Repeat each line word for word.

[START Information supplied]

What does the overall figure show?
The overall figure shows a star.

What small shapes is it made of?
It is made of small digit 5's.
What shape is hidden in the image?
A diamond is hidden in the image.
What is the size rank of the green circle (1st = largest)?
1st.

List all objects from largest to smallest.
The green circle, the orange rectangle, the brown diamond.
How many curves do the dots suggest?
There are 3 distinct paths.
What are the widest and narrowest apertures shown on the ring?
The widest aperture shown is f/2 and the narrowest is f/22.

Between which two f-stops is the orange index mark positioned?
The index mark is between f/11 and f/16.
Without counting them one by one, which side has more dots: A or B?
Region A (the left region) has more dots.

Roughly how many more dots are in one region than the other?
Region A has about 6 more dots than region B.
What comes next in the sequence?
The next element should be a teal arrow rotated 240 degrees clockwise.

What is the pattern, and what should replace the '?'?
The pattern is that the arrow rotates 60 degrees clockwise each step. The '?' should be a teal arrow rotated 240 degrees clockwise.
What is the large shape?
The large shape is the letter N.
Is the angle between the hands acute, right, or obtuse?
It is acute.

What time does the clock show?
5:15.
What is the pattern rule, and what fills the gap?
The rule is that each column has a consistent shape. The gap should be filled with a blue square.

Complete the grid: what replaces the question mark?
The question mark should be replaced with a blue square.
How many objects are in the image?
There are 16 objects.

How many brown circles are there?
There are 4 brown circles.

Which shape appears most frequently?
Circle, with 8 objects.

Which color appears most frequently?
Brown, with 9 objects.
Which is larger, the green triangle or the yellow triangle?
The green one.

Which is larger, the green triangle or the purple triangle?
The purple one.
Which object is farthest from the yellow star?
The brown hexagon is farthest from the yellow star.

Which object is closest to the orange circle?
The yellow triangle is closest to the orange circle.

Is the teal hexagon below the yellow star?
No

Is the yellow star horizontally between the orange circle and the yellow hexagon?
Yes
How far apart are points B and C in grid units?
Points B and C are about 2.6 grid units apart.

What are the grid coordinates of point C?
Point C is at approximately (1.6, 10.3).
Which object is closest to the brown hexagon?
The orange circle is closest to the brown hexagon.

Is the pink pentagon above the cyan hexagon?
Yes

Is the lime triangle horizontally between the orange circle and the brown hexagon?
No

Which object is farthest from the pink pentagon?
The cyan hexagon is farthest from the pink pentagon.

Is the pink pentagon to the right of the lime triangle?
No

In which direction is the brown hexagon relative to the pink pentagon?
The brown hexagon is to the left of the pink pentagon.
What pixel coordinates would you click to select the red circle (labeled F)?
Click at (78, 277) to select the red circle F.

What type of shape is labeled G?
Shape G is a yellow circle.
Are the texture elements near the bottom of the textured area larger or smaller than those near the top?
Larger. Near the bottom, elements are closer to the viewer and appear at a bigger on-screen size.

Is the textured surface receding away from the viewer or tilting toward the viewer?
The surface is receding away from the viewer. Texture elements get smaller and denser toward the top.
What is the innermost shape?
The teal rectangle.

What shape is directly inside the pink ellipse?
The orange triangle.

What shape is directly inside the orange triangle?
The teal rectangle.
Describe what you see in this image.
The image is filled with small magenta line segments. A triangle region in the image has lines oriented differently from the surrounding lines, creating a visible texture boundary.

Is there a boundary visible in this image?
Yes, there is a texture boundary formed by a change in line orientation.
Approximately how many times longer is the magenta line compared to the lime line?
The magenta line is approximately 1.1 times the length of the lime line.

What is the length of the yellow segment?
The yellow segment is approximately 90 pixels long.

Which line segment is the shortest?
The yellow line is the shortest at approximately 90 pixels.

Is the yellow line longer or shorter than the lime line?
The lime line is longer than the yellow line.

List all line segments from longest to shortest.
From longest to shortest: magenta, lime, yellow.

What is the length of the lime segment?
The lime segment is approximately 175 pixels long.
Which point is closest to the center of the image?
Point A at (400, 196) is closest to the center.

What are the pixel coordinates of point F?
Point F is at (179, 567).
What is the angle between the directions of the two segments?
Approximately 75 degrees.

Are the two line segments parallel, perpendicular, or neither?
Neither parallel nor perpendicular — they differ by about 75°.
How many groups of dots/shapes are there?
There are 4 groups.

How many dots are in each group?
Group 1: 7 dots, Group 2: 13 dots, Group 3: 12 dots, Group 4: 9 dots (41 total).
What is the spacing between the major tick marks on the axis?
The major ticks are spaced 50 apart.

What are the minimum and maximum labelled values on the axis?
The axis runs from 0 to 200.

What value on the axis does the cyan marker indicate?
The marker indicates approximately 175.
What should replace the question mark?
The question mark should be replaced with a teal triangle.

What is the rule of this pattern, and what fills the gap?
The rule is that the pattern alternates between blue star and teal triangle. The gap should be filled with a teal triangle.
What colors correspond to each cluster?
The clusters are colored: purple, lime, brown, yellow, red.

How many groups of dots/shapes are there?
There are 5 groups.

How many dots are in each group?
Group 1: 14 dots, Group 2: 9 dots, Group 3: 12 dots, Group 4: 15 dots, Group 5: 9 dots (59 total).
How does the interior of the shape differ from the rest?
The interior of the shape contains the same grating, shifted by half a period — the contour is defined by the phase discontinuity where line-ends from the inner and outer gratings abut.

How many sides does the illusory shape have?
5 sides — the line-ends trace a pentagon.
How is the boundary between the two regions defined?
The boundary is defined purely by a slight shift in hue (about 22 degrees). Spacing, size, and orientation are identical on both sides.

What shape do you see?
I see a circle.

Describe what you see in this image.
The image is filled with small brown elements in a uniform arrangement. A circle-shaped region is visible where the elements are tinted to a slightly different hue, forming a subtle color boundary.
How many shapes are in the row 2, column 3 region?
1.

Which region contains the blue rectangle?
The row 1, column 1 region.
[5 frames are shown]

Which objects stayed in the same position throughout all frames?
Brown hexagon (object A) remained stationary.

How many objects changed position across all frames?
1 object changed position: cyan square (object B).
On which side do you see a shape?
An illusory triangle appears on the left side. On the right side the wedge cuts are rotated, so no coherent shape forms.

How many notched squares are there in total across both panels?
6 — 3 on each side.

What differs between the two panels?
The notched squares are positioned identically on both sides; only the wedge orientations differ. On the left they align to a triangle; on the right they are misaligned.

[END Information supplied]

__Answer to the exercise__.
What does the overall figure show?
The overall figure shows a star.

What small shapes is it made of?
It is made of small digit 5's.
What shape is hidden in the image?
A diamond is hidden in the image.
What is the size rank of the green circle (1st = largest)?
1st.

List all objects from largest to smallest.
The green circle, the orange rectangle, the brown diamond.
How many curves do the dots suggest?
There are 3 distinct paths.
What are the widest and narrowest apertures shown on the ring?
The widest aperture shown is f/2 and the narrowest is f/22.

Between which two f-stops is the orange index mark positioned?
The index mark is between f/11 and f/16.
Without counting them one by one, which side has more dots: A or B?
Region A (the left region) has more dots.

Roughly how many more dots are in one region than the other?
Region A has about 6 more dots than region B.
What comes next in the sequence?
The next element should be a teal arrow rotated 240 degrees clockwise.

What is the pattern, and what should replace the '?'?
The pattern is that the arrow rotates 60 degrees clockwise each step. The '?' should be a teal arrow rotated 240 degrees clockwise.
What is the large shape?
The large shape is the letter N.
Is the angle between the hands acute, right, or obtuse?
It is acute.

What time does the clock show?
5:15.
What is the pattern rule, and what fills the gap?
The rule is that each column has a consistent shape. The gap should be filled with a blue square.

Complete the grid: what replaces the question mark?
The question mark should be replaced with a blue square.
How many objects are in the image?
There are 16 objects.

How many brown circles are there?
There are 4 brown circles.

Which shape appears most frequently?
Circle, with 8 objects.

Which color appears most frequently?
Brown, with 9 objects.
Which is larger, the green triangle or the yellow triangle?
The green one.

Which is larger, the green triangle or the purple triangle?
The purple one.
Which object is farthest from the yellow star?
The brown hexagon is farthest from the yellow star.

Which object is closest to the orange circle?
The yellow triangle is closest to the orange circle.

Is the teal hexagon below the yellow star?
No

Is the yellow star horizontally between the orange circle and the yellow hexagon?
Yes
How far apart are points B and C in grid units?
Points B and C are about 2.6 grid units apart.

What are the grid coordinates of point C?
Point C is at approximately (1.6, 10.3).
Which object is closest to the brown hexagon?
The orange circle is closest to the brown hexagon.

Is the pink pentagon above the cyan hexagon?
Yes

Is the lime triangle horizontally between the orange circle and the brown hexagon?
No

Which object is farthest from the pink pentagon?
The cyan hexagon is farthest from the pink pentagon.

Is the pink pentagon to the right of the lime triangle?
No

In which direction is the brown hexagon relative to the pink pentagon?
The brown hexagon is to the left of the pink pentagon.
What pixel coordinates would you click to select the red circle (labeled F)?
Click at (78, 277) to select the red circle F.

What type of shape is labeled G?
Shape G is a yellow circle.
Are the texture elements near the bottom of the textured area larger or smaller than those near the top?
Larger. Near the bottom, elements are closer to the viewer and appear at a bigger on-screen size.

Is the textured surface receding away from the viewer or tilting toward the viewer?
The surface is receding away from the viewer. Texture elements get smaller and denser toward the top.
What is the innermost shape?
The teal rectangle.

What shape is directly inside the pink ellipse?
The orange triangle.

What shape is directly inside the orange triangle?
The teal rectangle.
Describe what you see in this image.
The image is filled with small magenta line segments. A triangle region in the image has lines oriented differently from the surrounding lines, creating a visible texture boundary.

Is there a boundary visible in this image?
Yes, there is a texture boundary formed by a change in line orientation.
Approximately how many times longer is the magenta line compared to the lime line?
The magenta line is approximately 1.1 times the length of the lime line.

What is the length of the yellow segment?
The yellow segment is approximately 90 pixels long.

Which line segment is the shortest?
The yellow line is the shortest at approximately 90 pixels.

Is the yellow line longer or shorter than the lime line?
The lime line is longer than the yellow line.

List all line segments from longest to shortest.
From longest to shortest: magenta, lime, yellow.

What is the length of the lime segment?
The lime segment is approximately 175 pixels long.
Which point is closest to the center of the image?
Point A at (400, 196) is closest to the center.

What are the pixel coordinates of point F?
Point F is at (179, 567).
What is the angle between the directions of the two segments?
Approximately 75 degrees.

Are the two line segments parallel, perpendicular, or neither?
Neither parallel nor perpendicular — they differ by about 75°.
How many groups of dots/shapes are there?
There are 4 groups.

How many dots are in each group?
Group 1: 7 dots, Group 2: 13 dots, Group 3: 12 dots, Group 4: 9 dots (41 total).
What is the spacing between the major tick marks on the axis?
The major ticks are spaced 50 apart.

What are the minimum and maximum labelled values on the axis?
The axis runs from 0 to 200.

What value on the axis does the cyan marker indicate?
The marker indicates approximately 175.
What should replace the question mark?
The question mark should be replaced with a teal triangle.

What is the rule of this pattern, and what fills the gap?
The rule is that the pattern alternates between blue star and teal triangle. The gap should be filled with a teal triangle.
What colors correspond to each cluster?
The clusters are colored: purple, lime, brown, yellow, red.

How many groups of dots/shapes are there?
There are 5 groups.

How many dots are in each group?
Group 1: 14 dots, Group 2: 9 dots, Group 3: 12 dots, Group 4: 15 dots, Group 5: 9 dots (59 total).
How does the interior of the shape differ from the rest?
The interior of the shape contains the same grating, shifted by half a period — the contour is defined by the phase discontinuity where line-ends from the inner and outer gratings abut.

How many sides does the illusory shape have?
5 sides — the line-ends trace a pentagon.
How is the boundary between the two regions defined?
The boundary is defined purely by a slight shift in hue (about 22 degrees). Spacing, size, and orientation are identical on both sides.

What shape do you see?
I see a circle.

Describe what you see in this image.
The image is filled with small brown elements in a uniform arrangement. A circle-shaped region is visible where the elements are tinted to a slightly different hue, forming a subtle color boundary.
How many shapes are in the row 2, column 3 region?
1.

Which region contains the blue rectangle?
The row 1, column 1 region.
[5 frames are shown]

Which objects stayed in the same position throughout all frames?
Brown hexagon (object A) remained stationary.

How many objects changed position across all frames?
1 object changed position: cyan square (object B).
On which side do you see a shape?
An illusory triangle appears on the left side. On the right side the wedge cuts are rotated, so no coherent shape forms.

How many notched squares are there in total across both panels?
6 — 3 on each side.

What differs between the two panels?
The notched squares are positioned identically on both sides; only the wedge orientations differ. On the left they align to a triangle; on the right they are misaligned.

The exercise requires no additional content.